SET TASK ->
Reproduce the records that follow in full, excluding any picture they contain.

[START MATERIALS PROVIDED]

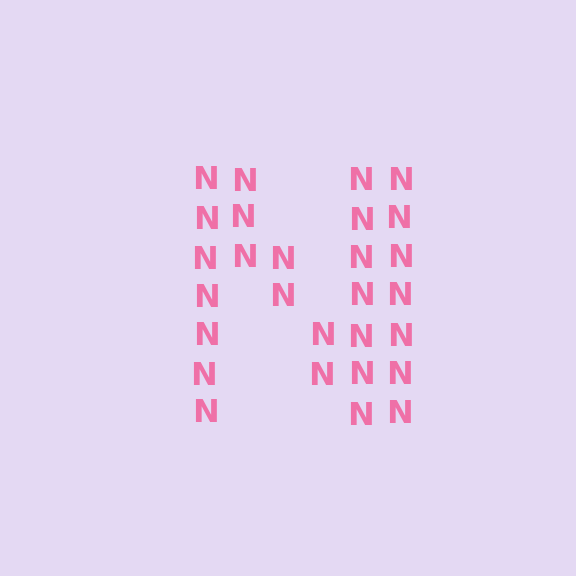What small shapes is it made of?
It is made of small letter N's.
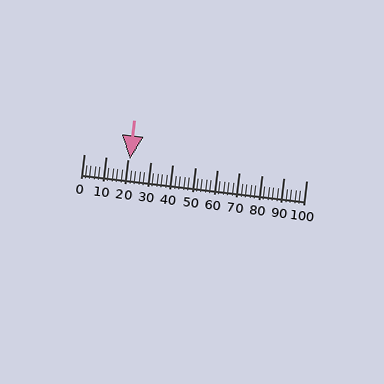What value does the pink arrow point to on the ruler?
The pink arrow points to approximately 21.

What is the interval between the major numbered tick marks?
The major tick marks are spaced 10 units apart.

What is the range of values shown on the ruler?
The ruler shows values from 0 to 100.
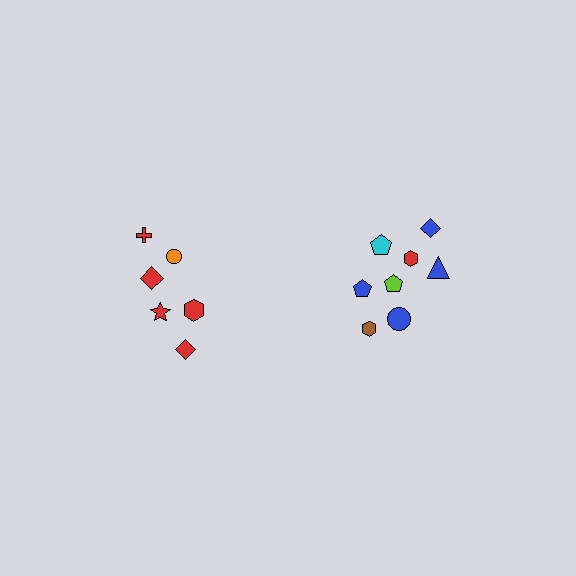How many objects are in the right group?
There are 8 objects.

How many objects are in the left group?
There are 6 objects.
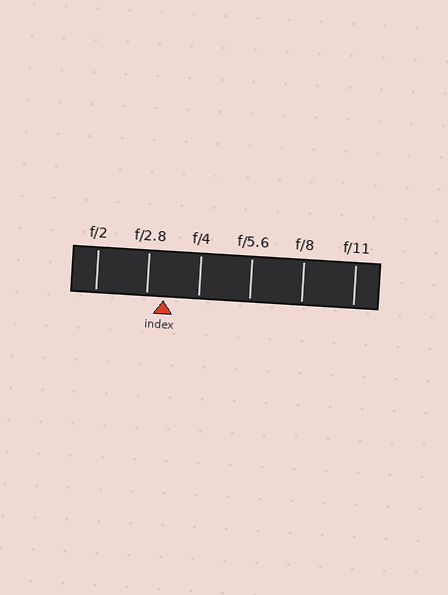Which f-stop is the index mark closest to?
The index mark is closest to f/2.8.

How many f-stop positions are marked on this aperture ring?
There are 6 f-stop positions marked.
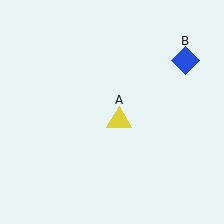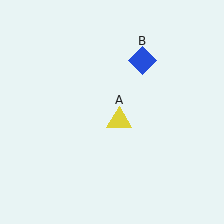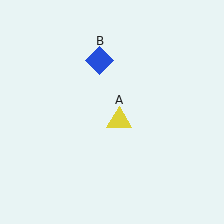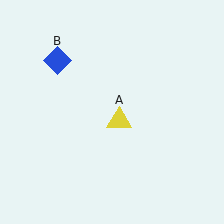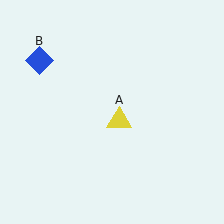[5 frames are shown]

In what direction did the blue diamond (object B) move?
The blue diamond (object B) moved left.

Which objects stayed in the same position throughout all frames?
Yellow triangle (object A) remained stationary.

[END MATERIALS PROVIDED]

SOLUTION ->
What small shapes is it made of?
It is made of small letter N's.
What value does the pink arrow point to on the ruler?
The pink arrow points to approximately 21.

What is the interval between the major numbered tick marks?
The major tick marks are spaced 10 units apart.

What is the range of values shown on the ruler?
The ruler shows values from 0 to 100.
How many objects are in the right group?
There are 8 objects.

How many objects are in the left group?
There are 6 objects.
Which f-stop is the index mark closest to?
The index mark is closest to f/2.8.

How many f-stop positions are marked on this aperture ring?
There are 6 f-stop positions marked.
[5 frames are shown]

In what direction did the blue diamond (object B) move?
The blue diamond (object B) moved left.

Which objects stayed in the same position throughout all frames?
Yellow triangle (object A) remained stationary.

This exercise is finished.